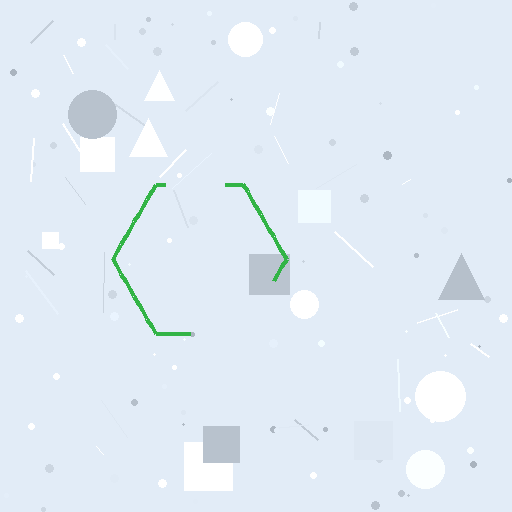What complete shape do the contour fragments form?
The contour fragments form a hexagon.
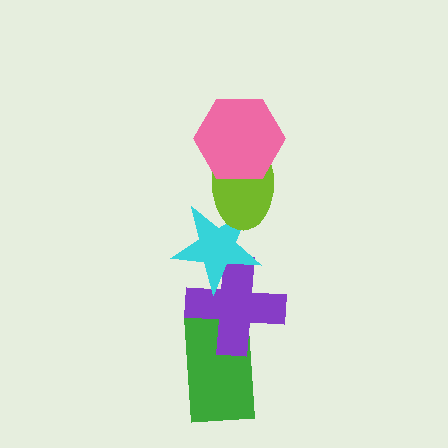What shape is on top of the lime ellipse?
The pink hexagon is on top of the lime ellipse.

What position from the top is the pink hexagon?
The pink hexagon is 1st from the top.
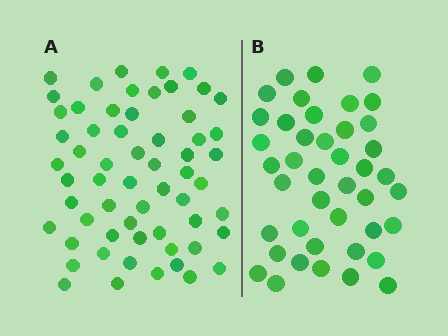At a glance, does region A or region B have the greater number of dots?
Region A (the left region) has more dots.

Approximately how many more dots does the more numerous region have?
Region A has approximately 20 more dots than region B.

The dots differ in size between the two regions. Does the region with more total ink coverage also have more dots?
No. Region B has more total ink coverage because its dots are larger, but region A actually contains more individual dots. Total area can be misleading — the number of items is what matters here.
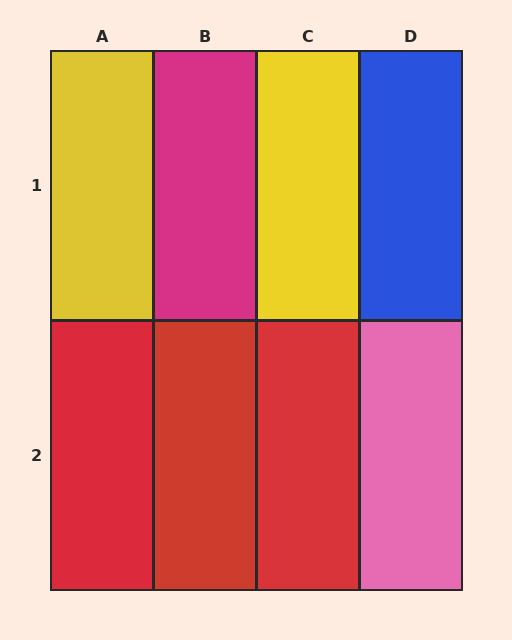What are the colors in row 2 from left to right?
Red, red, red, pink.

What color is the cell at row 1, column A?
Yellow.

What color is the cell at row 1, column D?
Blue.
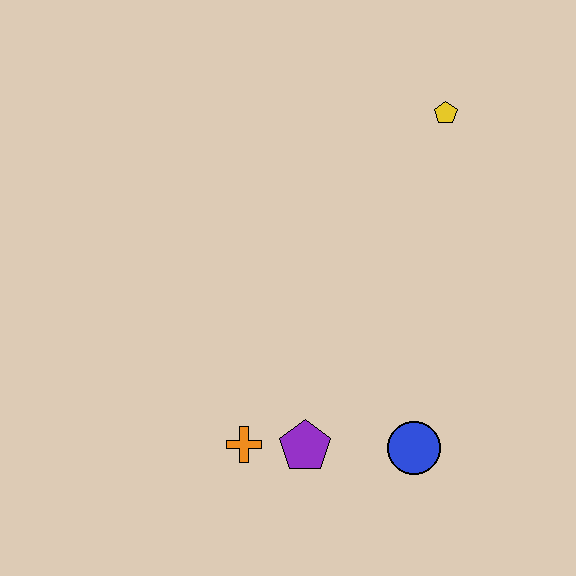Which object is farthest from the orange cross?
The yellow pentagon is farthest from the orange cross.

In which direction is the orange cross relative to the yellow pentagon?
The orange cross is below the yellow pentagon.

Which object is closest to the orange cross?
The purple pentagon is closest to the orange cross.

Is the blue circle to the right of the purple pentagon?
Yes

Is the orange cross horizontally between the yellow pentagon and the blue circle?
No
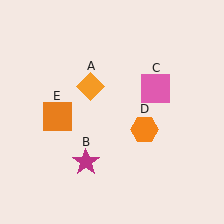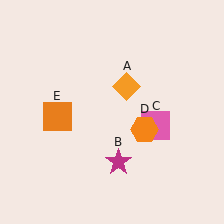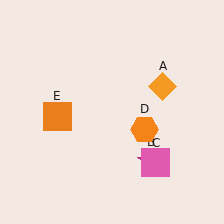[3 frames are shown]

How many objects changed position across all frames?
3 objects changed position: orange diamond (object A), magenta star (object B), pink square (object C).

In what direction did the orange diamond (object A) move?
The orange diamond (object A) moved right.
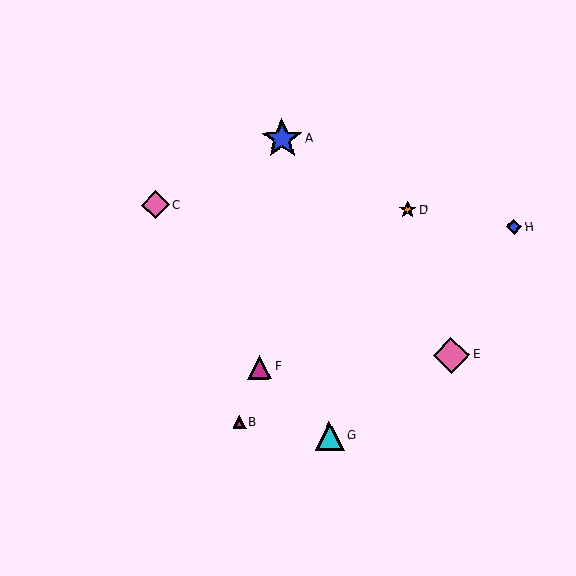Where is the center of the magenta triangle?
The center of the magenta triangle is at (239, 422).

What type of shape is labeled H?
Shape H is a blue diamond.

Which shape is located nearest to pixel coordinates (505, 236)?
The blue diamond (labeled H) at (514, 227) is nearest to that location.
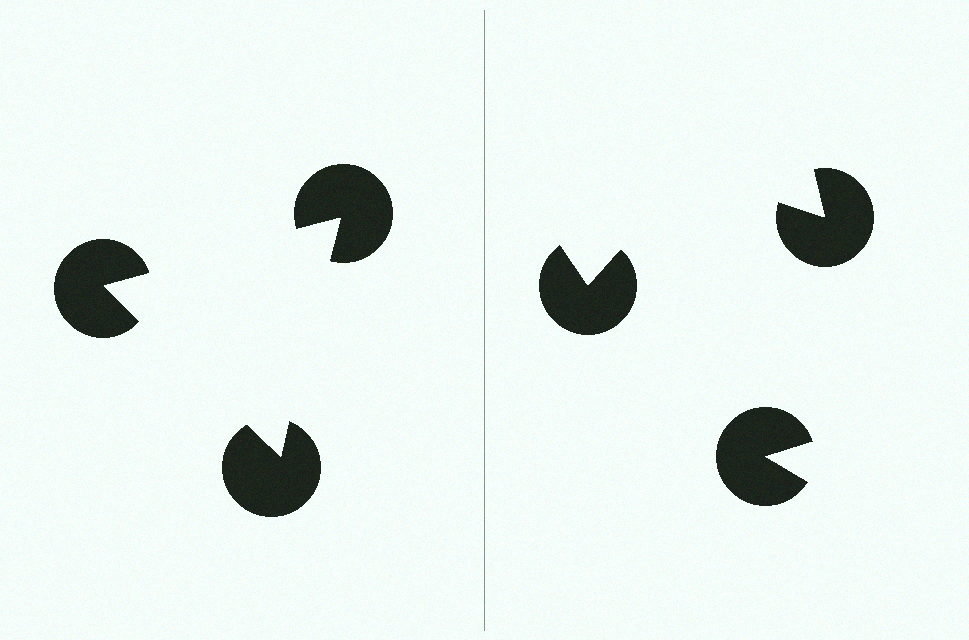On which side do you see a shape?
An illusory triangle appears on the left side. On the right side the wedge cuts are rotated, so no coherent shape forms.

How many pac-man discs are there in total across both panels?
6 — 3 on each side.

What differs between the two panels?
The pac-man discs are positioned identically on both sides; only the wedge orientations differ. On the left they align to a triangle; on the right they are misaligned.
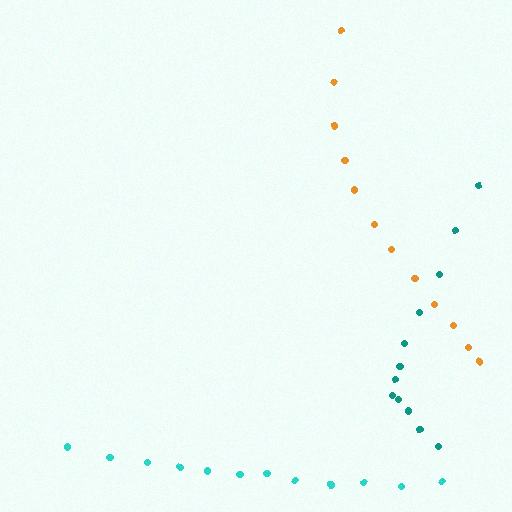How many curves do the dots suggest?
There are 3 distinct paths.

******

__REQUIREMENTS__: In your copy, leave out the pictures and reproduce the material above exactly.

__FINISHED ANSWER__:
What complete shape do the contour fragments form?
The contour fragments form a hexagon.
What shape is on top of the lime ellipse?
The pink hexagon is on top of the lime ellipse.

What position from the top is the pink hexagon?
The pink hexagon is 1st from the top.
At a glance, does region A or region B have the greater number of dots?
Region A (the left region) has more dots.

Approximately how many more dots does the more numerous region have?
Region A has approximately 20 more dots than region B.

The dots differ in size between the two regions. Does the region with more total ink coverage also have more dots?
No. Region B has more total ink coverage because its dots are larger, but region A actually contains more individual dots. Total area can be misleading — the number of items is what matters here.
What are the colors in row 2 from left to right?
Red, red, red, pink.

What color is the cell at row 1, column A?
Yellow.

What color is the cell at row 1, column D?
Blue.
Which object is farthest from the orange cross?
The yellow pentagon is farthest from the orange cross.

In which direction is the orange cross relative to the yellow pentagon?
The orange cross is below the yellow pentagon.

Which object is closest to the orange cross?
The purple pentagon is closest to the orange cross.

Is the blue circle to the right of the purple pentagon?
Yes

Is the orange cross horizontally between the yellow pentagon and the blue circle?
No
[3 frames are shown]

How many objects changed position across all frames?
3 objects changed position: orange diamond (object A), magenta star (object B), pink square (object C).

In what direction did the orange diamond (object A) move?
The orange diamond (object A) moved right.
Where is the center of the magenta triangle?
The center of the magenta triangle is at (239, 422).

What type of shape is labeled H?
Shape H is a blue diamond.

Which shape is located nearest to pixel coordinates (505, 236)?
The blue diamond (labeled H) at (514, 227) is nearest to that location.
On which side do you see a shape?
An illusory triangle appears on the left side. On the right side the wedge cuts are rotated, so no coherent shape forms.

How many pac-man discs are there in total across both panels?
6 — 3 on each side.

What differs between the two panels?
The pac-man discs are positioned identically on both sides; only the wedge orientations differ. On the left they align to a triangle; on the right they are misaligned.
How many curves do the dots suggest?
There are 3 distinct paths.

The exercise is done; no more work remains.